**Your task**
Pick out the lines below with "shown" and list them.

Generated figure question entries
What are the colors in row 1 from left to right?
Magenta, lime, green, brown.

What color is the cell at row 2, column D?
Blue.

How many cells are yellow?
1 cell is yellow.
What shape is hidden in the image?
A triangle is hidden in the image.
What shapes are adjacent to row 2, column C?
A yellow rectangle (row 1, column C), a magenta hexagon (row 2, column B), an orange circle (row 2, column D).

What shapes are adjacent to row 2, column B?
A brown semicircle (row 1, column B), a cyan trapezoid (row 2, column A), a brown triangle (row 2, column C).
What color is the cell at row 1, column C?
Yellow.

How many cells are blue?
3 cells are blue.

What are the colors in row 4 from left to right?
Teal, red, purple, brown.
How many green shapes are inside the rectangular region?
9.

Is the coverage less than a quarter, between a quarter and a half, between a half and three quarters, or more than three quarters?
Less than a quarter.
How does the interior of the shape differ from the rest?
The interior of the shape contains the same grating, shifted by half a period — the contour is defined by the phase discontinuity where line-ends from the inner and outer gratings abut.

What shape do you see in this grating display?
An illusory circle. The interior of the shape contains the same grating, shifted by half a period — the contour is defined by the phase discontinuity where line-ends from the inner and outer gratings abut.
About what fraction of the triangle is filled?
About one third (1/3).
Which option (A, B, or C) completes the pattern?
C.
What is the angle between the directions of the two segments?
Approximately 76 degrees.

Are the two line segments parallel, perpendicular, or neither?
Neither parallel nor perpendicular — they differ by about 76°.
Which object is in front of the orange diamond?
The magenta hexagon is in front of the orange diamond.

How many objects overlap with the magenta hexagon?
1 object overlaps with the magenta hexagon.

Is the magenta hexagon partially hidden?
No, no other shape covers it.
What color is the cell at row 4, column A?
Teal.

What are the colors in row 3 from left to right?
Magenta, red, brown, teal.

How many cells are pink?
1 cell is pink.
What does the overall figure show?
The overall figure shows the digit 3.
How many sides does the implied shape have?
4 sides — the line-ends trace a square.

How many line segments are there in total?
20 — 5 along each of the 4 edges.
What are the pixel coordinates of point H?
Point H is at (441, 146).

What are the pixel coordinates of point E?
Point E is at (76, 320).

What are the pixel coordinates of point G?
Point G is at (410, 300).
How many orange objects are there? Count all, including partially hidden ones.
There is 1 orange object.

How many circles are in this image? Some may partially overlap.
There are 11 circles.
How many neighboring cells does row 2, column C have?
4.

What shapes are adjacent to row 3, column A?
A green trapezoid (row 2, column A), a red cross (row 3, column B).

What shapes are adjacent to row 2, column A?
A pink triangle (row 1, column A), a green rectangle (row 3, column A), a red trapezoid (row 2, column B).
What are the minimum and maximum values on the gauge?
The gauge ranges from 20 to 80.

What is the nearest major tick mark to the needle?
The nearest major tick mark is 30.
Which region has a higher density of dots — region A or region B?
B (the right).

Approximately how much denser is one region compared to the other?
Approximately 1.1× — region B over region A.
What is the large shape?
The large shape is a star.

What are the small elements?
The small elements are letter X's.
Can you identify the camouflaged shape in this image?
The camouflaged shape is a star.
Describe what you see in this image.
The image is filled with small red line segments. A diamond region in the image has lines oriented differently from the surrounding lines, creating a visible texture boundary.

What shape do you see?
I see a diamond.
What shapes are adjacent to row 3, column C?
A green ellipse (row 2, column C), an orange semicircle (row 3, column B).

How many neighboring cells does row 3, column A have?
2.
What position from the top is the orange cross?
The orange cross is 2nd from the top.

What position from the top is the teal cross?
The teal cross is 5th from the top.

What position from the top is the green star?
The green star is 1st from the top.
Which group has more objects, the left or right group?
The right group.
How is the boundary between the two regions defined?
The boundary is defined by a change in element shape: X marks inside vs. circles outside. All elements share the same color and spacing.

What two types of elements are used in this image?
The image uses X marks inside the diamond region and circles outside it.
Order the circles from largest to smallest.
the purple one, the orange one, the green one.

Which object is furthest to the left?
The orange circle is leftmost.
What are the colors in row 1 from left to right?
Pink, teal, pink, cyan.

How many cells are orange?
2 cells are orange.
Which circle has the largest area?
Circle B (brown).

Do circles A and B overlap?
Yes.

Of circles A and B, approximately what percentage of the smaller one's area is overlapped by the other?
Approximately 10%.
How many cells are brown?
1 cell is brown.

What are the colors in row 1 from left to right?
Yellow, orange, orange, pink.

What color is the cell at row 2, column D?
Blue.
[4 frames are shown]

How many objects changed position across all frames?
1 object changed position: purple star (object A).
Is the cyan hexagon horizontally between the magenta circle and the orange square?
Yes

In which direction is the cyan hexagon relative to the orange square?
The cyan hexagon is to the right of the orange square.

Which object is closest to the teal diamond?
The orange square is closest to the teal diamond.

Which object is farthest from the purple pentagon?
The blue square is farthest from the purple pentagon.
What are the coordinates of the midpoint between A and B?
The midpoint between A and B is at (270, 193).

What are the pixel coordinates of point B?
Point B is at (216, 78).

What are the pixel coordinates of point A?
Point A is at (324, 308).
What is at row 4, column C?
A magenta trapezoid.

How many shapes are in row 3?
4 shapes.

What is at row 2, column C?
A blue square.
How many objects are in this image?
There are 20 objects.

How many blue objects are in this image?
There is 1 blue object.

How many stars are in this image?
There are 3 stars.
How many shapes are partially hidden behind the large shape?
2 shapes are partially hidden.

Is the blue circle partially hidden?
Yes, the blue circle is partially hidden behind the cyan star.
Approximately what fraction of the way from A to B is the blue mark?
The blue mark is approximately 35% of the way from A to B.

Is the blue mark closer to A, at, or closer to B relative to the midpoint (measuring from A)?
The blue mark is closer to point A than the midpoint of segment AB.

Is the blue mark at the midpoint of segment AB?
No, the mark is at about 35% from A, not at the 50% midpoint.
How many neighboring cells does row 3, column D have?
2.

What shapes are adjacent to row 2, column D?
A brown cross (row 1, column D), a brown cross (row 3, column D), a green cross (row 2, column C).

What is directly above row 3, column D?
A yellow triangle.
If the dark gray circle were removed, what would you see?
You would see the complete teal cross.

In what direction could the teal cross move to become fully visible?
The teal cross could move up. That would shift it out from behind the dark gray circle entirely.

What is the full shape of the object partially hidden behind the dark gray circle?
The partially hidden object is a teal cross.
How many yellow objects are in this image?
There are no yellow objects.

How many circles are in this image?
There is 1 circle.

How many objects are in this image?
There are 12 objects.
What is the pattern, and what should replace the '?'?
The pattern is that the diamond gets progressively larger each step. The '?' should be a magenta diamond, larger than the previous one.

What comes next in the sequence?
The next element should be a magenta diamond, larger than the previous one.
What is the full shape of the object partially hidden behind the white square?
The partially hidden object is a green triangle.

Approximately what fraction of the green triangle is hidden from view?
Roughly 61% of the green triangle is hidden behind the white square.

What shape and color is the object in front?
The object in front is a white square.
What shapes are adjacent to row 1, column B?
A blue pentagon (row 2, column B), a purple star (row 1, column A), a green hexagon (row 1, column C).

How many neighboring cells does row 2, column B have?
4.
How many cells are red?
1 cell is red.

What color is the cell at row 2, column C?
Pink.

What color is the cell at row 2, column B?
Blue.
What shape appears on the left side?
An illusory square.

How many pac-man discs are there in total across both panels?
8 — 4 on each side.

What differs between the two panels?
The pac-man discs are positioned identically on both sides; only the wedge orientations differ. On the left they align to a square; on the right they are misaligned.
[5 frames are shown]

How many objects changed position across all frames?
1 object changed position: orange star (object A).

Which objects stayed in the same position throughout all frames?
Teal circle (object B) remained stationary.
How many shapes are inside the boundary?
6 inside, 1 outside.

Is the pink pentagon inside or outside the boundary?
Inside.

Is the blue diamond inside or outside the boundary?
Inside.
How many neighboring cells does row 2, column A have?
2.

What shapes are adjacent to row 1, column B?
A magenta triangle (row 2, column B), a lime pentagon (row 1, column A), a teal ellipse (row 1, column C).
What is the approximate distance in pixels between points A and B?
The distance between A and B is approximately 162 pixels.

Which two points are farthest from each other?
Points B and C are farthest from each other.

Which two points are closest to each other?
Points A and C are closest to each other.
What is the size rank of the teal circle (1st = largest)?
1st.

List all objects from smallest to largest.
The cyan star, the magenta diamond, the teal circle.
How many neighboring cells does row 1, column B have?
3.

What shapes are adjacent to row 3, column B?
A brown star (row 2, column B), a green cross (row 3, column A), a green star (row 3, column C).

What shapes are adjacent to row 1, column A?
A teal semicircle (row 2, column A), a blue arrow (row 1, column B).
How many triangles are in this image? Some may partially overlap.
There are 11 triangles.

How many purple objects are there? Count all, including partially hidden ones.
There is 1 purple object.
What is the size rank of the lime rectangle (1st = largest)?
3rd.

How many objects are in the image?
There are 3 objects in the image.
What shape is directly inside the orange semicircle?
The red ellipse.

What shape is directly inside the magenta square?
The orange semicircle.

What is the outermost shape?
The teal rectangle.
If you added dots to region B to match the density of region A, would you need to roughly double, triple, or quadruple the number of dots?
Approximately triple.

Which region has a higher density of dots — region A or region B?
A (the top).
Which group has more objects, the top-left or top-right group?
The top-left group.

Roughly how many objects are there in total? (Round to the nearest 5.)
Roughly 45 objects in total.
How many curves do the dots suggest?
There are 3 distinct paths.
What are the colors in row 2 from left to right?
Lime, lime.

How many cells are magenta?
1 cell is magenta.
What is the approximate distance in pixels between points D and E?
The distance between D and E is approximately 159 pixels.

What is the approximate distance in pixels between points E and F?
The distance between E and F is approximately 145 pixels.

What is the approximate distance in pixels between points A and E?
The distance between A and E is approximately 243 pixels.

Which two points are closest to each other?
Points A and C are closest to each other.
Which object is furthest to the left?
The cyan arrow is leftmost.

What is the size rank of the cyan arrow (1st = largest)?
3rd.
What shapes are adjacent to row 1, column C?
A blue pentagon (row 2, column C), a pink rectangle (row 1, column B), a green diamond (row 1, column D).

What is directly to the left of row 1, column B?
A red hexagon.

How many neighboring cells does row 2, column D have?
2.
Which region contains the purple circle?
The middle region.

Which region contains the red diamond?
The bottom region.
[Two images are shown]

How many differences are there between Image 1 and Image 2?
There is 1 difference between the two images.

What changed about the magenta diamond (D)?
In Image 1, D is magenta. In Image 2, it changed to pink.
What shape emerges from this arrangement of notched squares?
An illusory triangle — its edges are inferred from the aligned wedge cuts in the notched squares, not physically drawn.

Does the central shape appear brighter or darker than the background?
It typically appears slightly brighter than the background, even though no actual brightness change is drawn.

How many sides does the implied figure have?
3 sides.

**The answer**
[4 frames are shown]
[5 frames are shown]
[Two images are shown]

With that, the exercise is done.